> **INSTRUCTIONS FOR THE TASK**
Of the records that follow, copy only the lines from the line containing "Which object is closest to the pink cross?" to the line containing "[5 frames are shown]", both included, exactly as written.
— START PROVIDED MATERIAL —
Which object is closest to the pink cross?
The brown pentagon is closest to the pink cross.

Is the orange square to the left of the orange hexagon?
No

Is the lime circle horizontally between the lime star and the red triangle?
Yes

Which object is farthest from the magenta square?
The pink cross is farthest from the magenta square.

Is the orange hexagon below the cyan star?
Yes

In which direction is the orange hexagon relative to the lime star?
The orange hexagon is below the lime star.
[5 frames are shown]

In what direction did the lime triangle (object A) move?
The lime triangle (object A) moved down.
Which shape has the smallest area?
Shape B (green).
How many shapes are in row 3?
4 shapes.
— END PROVIDED MATERIAL —
— START PROVIDED MATERIAL —
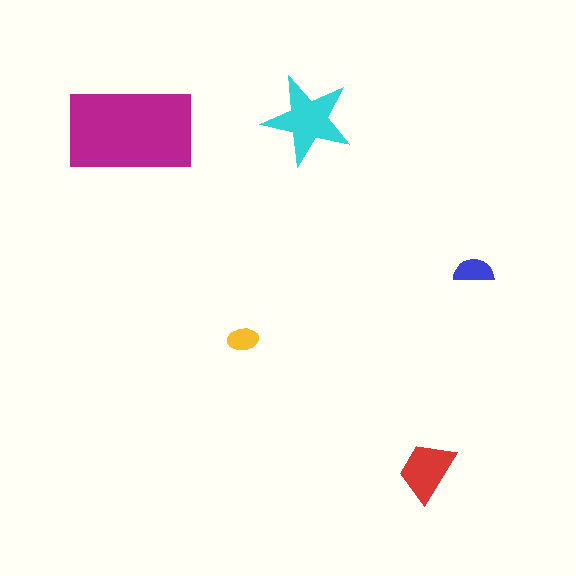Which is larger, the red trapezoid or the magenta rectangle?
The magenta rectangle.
— END PROVIDED MATERIAL —
> **COMPLETE RESPONSE**
Which object is closest to the pink cross?
The brown pentagon is closest to the pink cross.

Is the orange square to the left of the orange hexagon?
No

Is the lime circle horizontally between the lime star and the red triangle?
Yes

Which object is farthest from the magenta square?
The pink cross is farthest from the magenta square.

Is the orange hexagon below the cyan star?
Yes

In which direction is the orange hexagon relative to the lime star?
The orange hexagon is below the lime star.
[5 frames are shown]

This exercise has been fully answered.